• Task details
Leave out any picture and return the remaining listing below exactly as given.

• Provided material
━━━━━━━━
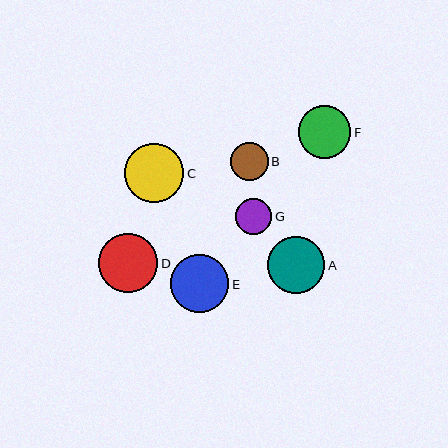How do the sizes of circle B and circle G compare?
Circle B and circle G are approximately the same size.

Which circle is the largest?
Circle C is the largest with a size of approximately 60 pixels.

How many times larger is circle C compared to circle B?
Circle C is approximately 1.6 times the size of circle B.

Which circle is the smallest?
Circle G is the smallest with a size of approximately 36 pixels.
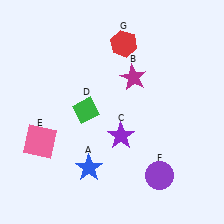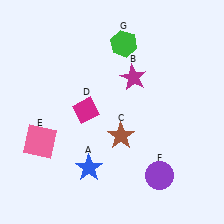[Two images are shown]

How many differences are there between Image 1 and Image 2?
There are 3 differences between the two images.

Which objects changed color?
C changed from purple to brown. D changed from green to magenta. G changed from red to green.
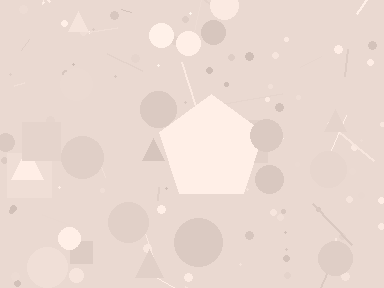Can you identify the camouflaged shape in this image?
The camouflaged shape is a pentagon.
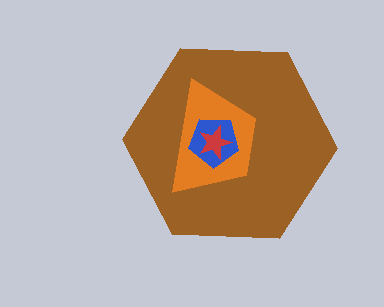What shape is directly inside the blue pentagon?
The red star.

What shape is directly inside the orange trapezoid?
The blue pentagon.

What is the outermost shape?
The brown hexagon.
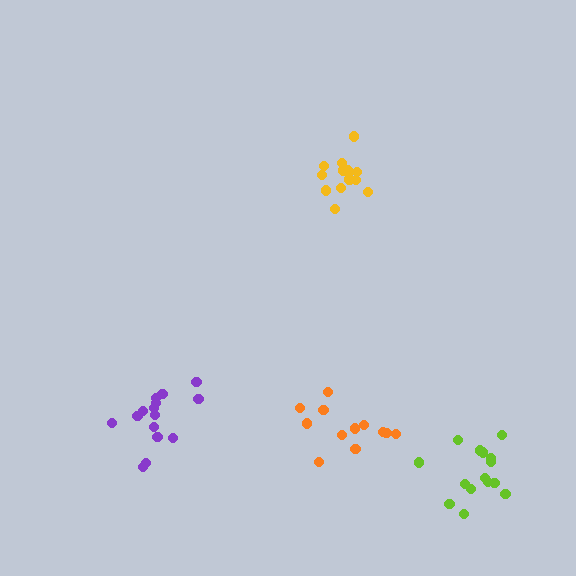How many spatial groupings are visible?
There are 4 spatial groupings.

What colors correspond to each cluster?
The clusters are colored: purple, orange, lime, yellow.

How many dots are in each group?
Group 1: 15 dots, Group 2: 12 dots, Group 3: 16 dots, Group 4: 14 dots (57 total).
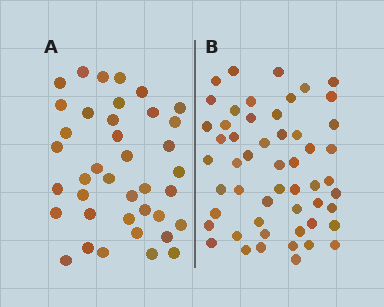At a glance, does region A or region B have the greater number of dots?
Region B (the right region) has more dots.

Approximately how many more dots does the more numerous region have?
Region B has approximately 15 more dots than region A.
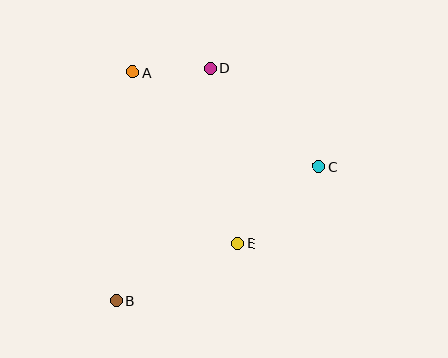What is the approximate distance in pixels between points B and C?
The distance between B and C is approximately 244 pixels.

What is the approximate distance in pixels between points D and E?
The distance between D and E is approximately 178 pixels.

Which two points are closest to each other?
Points A and D are closest to each other.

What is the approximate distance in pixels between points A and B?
The distance between A and B is approximately 230 pixels.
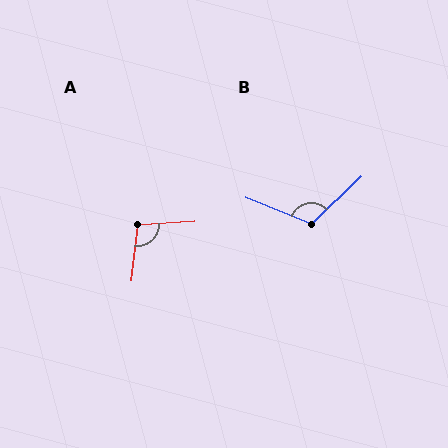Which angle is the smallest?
A, at approximately 100 degrees.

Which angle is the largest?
B, at approximately 114 degrees.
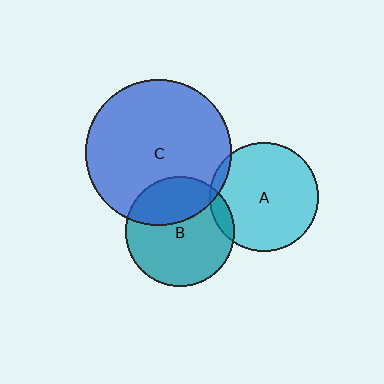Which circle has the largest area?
Circle C (blue).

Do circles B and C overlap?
Yes.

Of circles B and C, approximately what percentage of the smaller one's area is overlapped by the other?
Approximately 35%.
━━━━━━━━
• Answer to this task
How do the sizes of circle B and circle G compare?
Circle B and circle G are approximately the same size.

Which circle is the largest?
Circle C is the largest with a size of approximately 60 pixels.

How many times larger is circle C compared to circle B?
Circle C is approximately 1.6 times the size of circle B.

Which circle is the smallest?
Circle G is the smallest with a size of approximately 36 pixels.
[Two images are shown]

How many differences are there between Image 1 and Image 2?
There are 3 differences between the two images.

Which objects changed color?
C changed from purple to brown. D changed from green to magenta. G changed from red to green.
Can you identify the camouflaged shape in this image?
The camouflaged shape is a pentagon.
What shape is directly inside the blue pentagon?
The red star.

What shape is directly inside the orange trapezoid?
The blue pentagon.

What is the outermost shape?
The brown hexagon.
How many spatial groupings are visible?
There are 4 spatial groupings.

What colors correspond to each cluster?
The clusters are colored: purple, orange, lime, yellow.

How many dots are in each group?
Group 1: 15 dots, Group 2: 12 dots, Group 3: 16 dots, Group 4: 14 dots (57 total).
At a glance, does region A or region B have the greater number of dots?
Region B (the right region) has more dots.

Approximately how many more dots does the more numerous region have?
Region B has approximately 15 more dots than region A.
What is the approximate distance in pixels between points B and C?
The distance between B and C is approximately 244 pixels.

What is the approximate distance in pixels between points D and E?
The distance between D and E is approximately 178 pixels.

Which two points are closest to each other?
Points A and D are closest to each other.

What is the approximate distance in pixels between points A and B?
The distance between A and B is approximately 230 pixels.
Which angle is the smallest?
A, at approximately 100 degrees.

Which angle is the largest?
B, at approximately 114 degrees.
Which circle has the largest area?
Circle C (blue).

Do circles B and C overlap?
Yes.

Of circles B and C, approximately what percentage of the smaller one's area is overlapped by the other?
Approximately 35%.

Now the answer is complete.